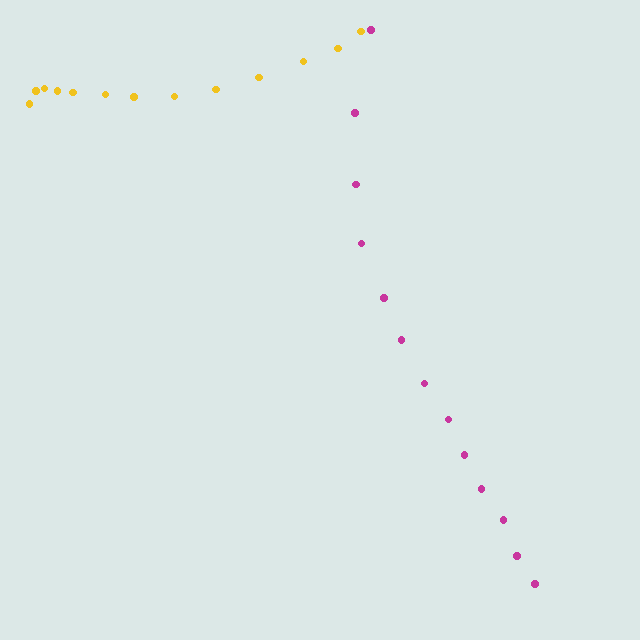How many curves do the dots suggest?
There are 2 distinct paths.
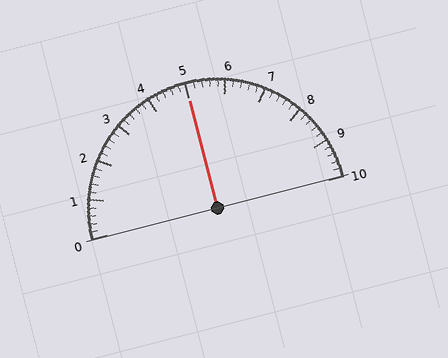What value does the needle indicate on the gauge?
The needle indicates approximately 5.0.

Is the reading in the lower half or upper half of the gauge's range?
The reading is in the upper half of the range (0 to 10).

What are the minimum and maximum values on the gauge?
The gauge ranges from 0 to 10.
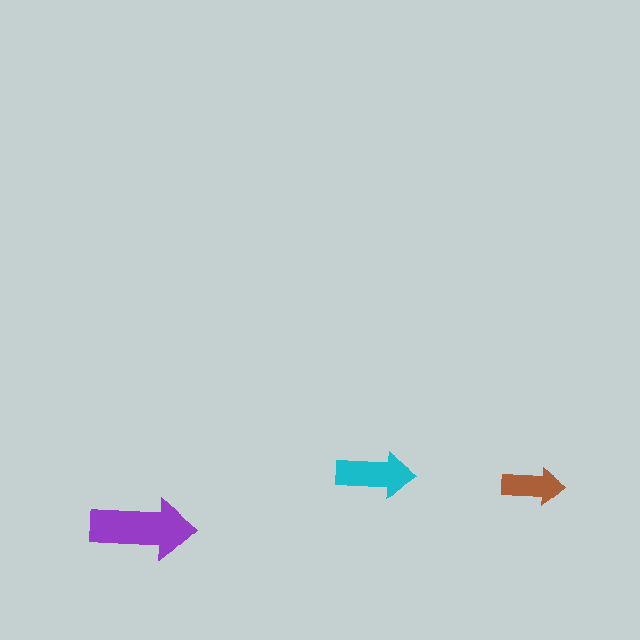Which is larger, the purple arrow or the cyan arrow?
The purple one.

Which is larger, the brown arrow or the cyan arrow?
The cyan one.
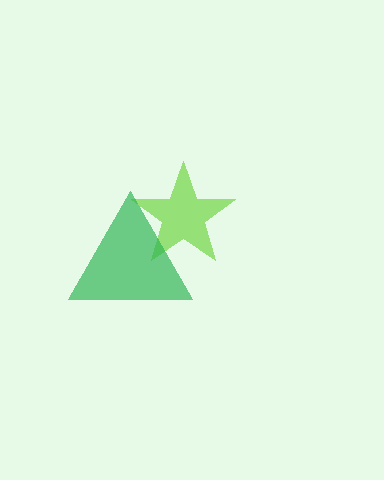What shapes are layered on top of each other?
The layered shapes are: a lime star, a green triangle.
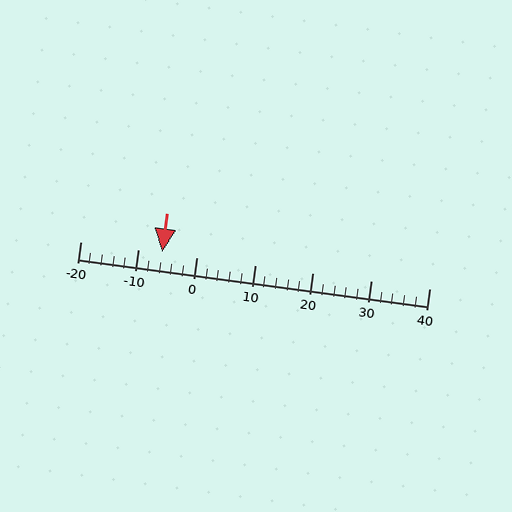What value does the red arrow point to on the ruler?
The red arrow points to approximately -6.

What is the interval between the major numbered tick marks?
The major tick marks are spaced 10 units apart.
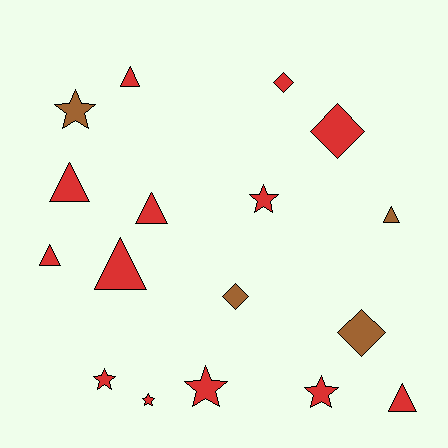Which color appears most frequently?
Red, with 13 objects.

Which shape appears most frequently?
Triangle, with 7 objects.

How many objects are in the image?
There are 17 objects.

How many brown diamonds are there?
There are 2 brown diamonds.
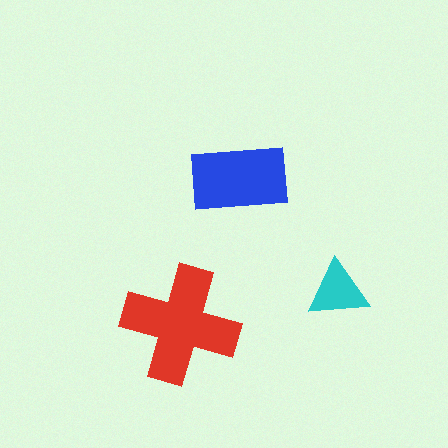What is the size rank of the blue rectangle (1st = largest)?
2nd.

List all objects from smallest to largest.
The cyan triangle, the blue rectangle, the red cross.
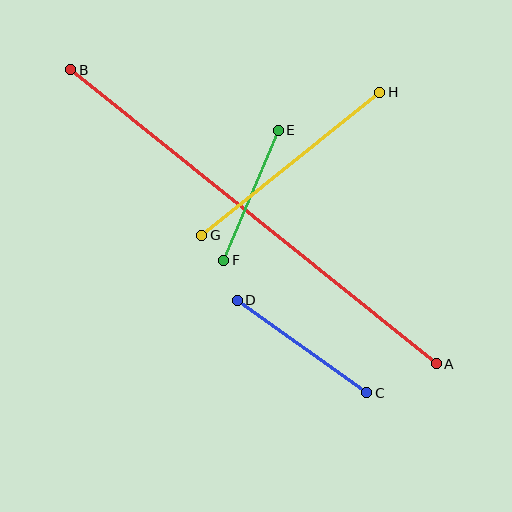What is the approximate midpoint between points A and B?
The midpoint is at approximately (253, 217) pixels.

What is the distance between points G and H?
The distance is approximately 228 pixels.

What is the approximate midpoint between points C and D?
The midpoint is at approximately (302, 346) pixels.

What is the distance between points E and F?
The distance is approximately 141 pixels.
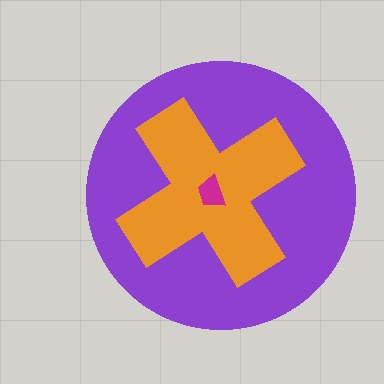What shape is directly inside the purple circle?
The orange cross.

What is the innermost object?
The magenta trapezoid.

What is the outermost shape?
The purple circle.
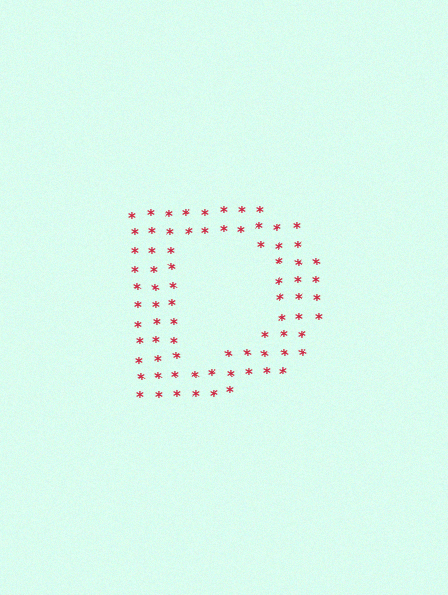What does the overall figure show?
The overall figure shows the letter D.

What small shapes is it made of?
It is made of small asterisks.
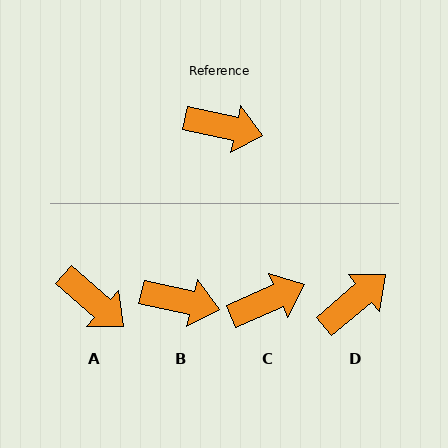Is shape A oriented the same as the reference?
No, it is off by about 28 degrees.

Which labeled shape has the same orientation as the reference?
B.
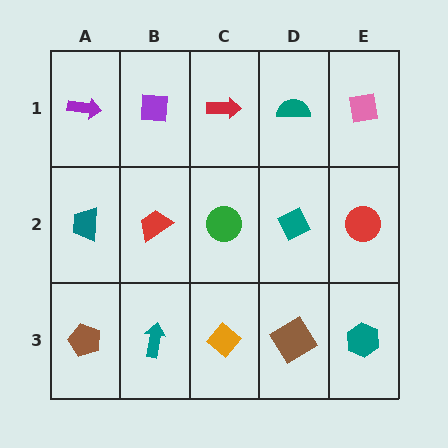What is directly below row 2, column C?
An orange diamond.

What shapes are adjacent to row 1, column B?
A red trapezoid (row 2, column B), a purple arrow (row 1, column A), a red arrow (row 1, column C).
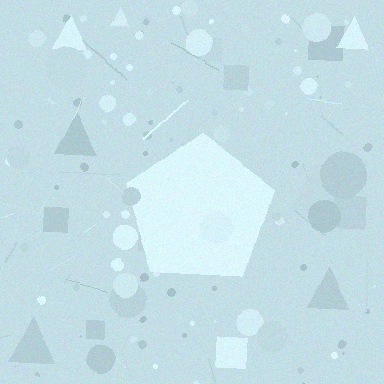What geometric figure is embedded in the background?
A pentagon is embedded in the background.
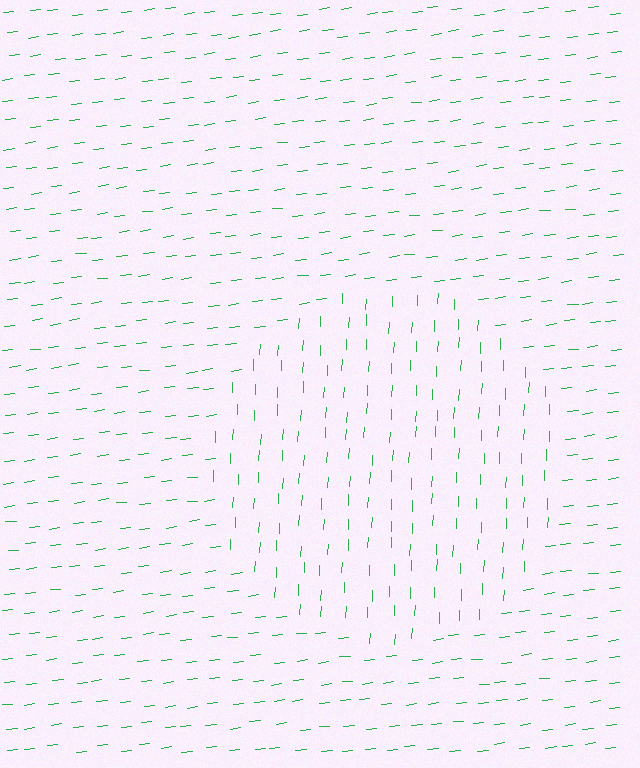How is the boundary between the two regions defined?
The boundary is defined purely by a change in line orientation (approximately 81 degrees difference). All lines are the same color and thickness.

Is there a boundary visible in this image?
Yes, there is a texture boundary formed by a change in line orientation.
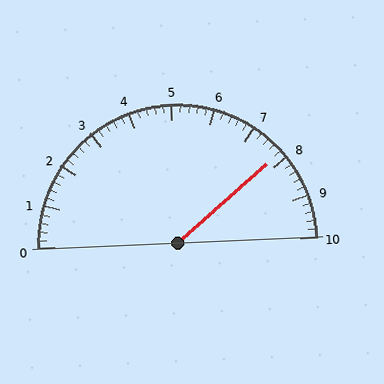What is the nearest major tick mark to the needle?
The nearest major tick mark is 8.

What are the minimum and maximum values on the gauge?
The gauge ranges from 0 to 10.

• [Directive]:
Extract the run of lines from the line holding "How is the boundary" through the final line of the material above, exactly and inclusively. Leave the pictures behind.

• [Output]:
How is the boundary between the two regions defined?
The boundary is defined purely by a change in line orientation (approximately 81 degrees difference). All lines are the same color and thickness.

Is there a boundary visible in this image?
Yes, there is a texture boundary formed by a change in line orientation.
What is the nearest major tick mark to the needle?
The nearest major tick mark is 8.

What are the minimum and maximum values on the gauge?
The gauge ranges from 0 to 10.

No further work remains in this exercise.